(Task objective):
Transcribe, exactly as they appear, only the lines from the one holding "How is the boundary" through the end of the entries below.

##### Entries supplied #####

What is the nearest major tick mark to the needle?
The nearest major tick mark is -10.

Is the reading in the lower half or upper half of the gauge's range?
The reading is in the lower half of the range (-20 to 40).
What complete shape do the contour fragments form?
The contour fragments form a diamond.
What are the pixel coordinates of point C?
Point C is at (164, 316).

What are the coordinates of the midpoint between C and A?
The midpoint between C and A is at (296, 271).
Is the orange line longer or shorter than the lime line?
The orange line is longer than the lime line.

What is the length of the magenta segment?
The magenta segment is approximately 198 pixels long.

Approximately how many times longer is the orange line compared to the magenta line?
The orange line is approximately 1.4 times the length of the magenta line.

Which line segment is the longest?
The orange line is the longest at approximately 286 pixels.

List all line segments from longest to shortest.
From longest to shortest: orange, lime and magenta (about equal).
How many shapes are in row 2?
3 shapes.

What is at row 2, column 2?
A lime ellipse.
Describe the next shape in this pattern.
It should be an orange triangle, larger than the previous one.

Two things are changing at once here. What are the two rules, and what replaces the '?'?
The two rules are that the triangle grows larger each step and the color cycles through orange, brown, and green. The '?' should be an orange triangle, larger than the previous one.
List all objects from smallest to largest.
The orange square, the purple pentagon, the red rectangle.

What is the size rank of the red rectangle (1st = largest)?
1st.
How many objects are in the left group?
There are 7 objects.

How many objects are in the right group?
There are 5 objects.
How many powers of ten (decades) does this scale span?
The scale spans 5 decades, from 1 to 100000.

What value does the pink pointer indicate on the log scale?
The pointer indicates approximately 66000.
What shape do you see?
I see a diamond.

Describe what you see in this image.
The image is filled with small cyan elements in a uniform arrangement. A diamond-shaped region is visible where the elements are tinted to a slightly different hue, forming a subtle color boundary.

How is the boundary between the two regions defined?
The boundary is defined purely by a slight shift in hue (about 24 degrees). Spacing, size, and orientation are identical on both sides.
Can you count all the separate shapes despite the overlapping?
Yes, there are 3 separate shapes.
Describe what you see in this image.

#####

(The completed task):
How is the boundary between the two regions defined?
The boundary is defined purely by a slight shift in hue (about 24 degrees). Spacing, size, and orientation are identical on both sides.
Can you count all the separate shapes despite the overlapping?
Yes, there are 3 separate shapes.
Describe what you see in this image.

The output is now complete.